═════ Exercise inputs ═════

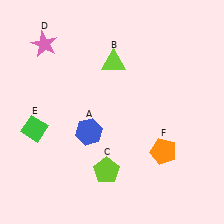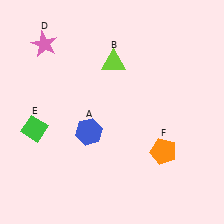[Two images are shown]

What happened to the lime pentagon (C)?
The lime pentagon (C) was removed in Image 2. It was in the bottom-left area of Image 1.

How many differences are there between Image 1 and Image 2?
There is 1 difference between the two images.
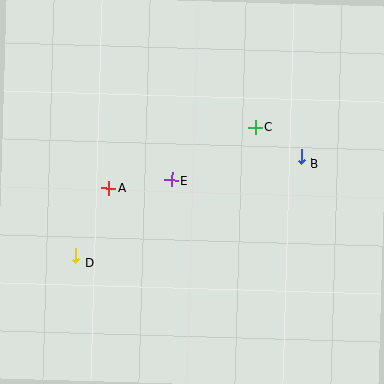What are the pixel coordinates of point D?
Point D is at (76, 262).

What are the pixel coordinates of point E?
Point E is at (171, 180).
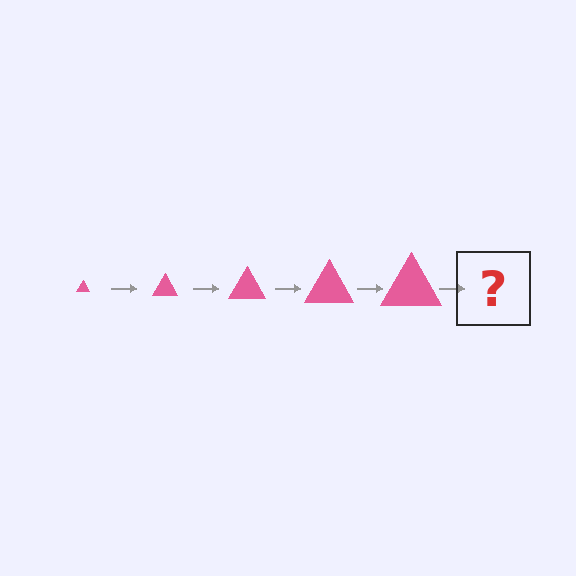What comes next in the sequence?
The next element should be a pink triangle, larger than the previous one.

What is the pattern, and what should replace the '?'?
The pattern is that the triangle gets progressively larger each step. The '?' should be a pink triangle, larger than the previous one.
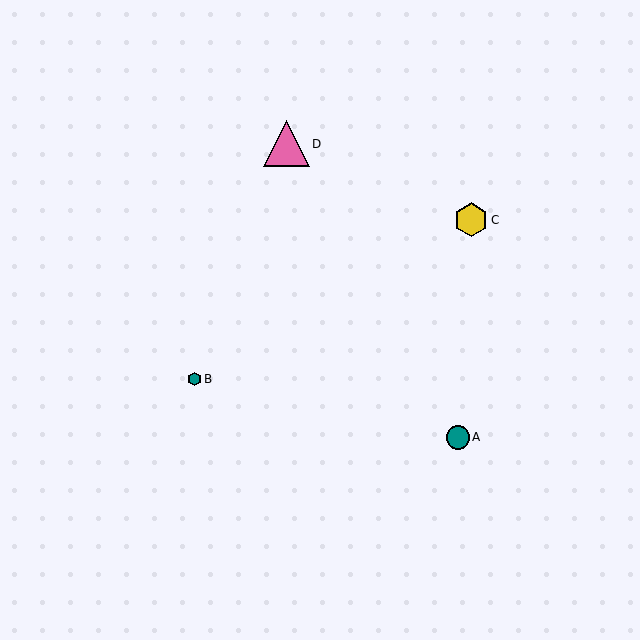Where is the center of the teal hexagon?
The center of the teal hexagon is at (194, 379).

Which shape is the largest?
The pink triangle (labeled D) is the largest.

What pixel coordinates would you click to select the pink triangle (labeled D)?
Click at (286, 144) to select the pink triangle D.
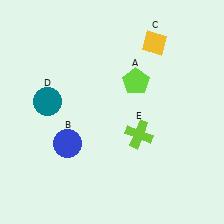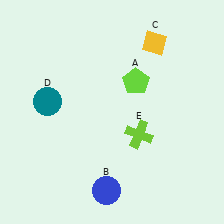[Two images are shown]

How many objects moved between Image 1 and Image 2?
1 object moved between the two images.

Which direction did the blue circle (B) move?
The blue circle (B) moved down and to the right.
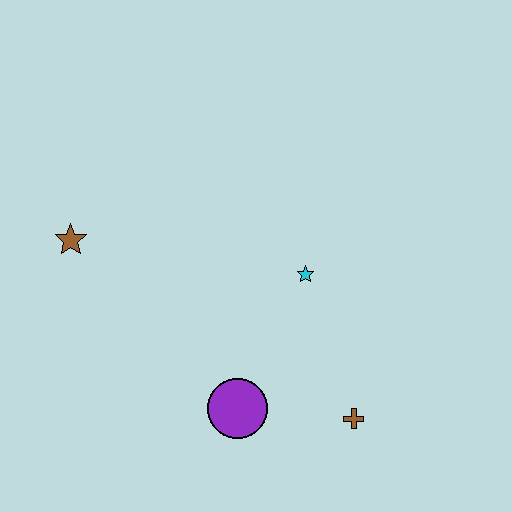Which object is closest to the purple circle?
The brown cross is closest to the purple circle.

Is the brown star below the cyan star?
No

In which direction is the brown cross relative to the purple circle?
The brown cross is to the right of the purple circle.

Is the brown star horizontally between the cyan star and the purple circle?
No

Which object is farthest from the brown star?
The brown cross is farthest from the brown star.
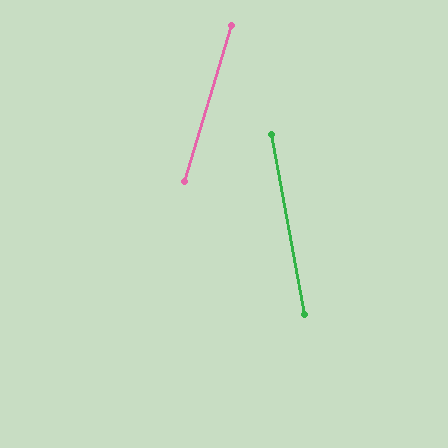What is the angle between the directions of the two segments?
Approximately 27 degrees.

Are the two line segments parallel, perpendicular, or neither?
Neither parallel nor perpendicular — they differ by about 27°.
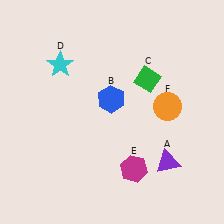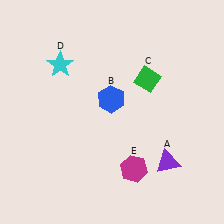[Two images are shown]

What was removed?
The orange circle (F) was removed in Image 2.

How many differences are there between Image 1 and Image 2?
There is 1 difference between the two images.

═════

• **The task**:
Extract word for word every line from the line that contains "Which object is farthest from the brown star?" to the final line of the data, both included, and nothing else; skip the pictures.

• **Correct response**:
Which object is farthest from the brown star?
The brown cross is farthest from the brown star.
What is the angle between the directions of the two segments?
Approximately 27 degrees.

Are the two line segments parallel, perpendicular, or neither?
Neither parallel nor perpendicular — they differ by about 27°.
[Two images are shown]

What was removed?
The orange circle (F) was removed in Image 2.

How many differences are there between Image 1 and Image 2?
There is 1 difference between the two images.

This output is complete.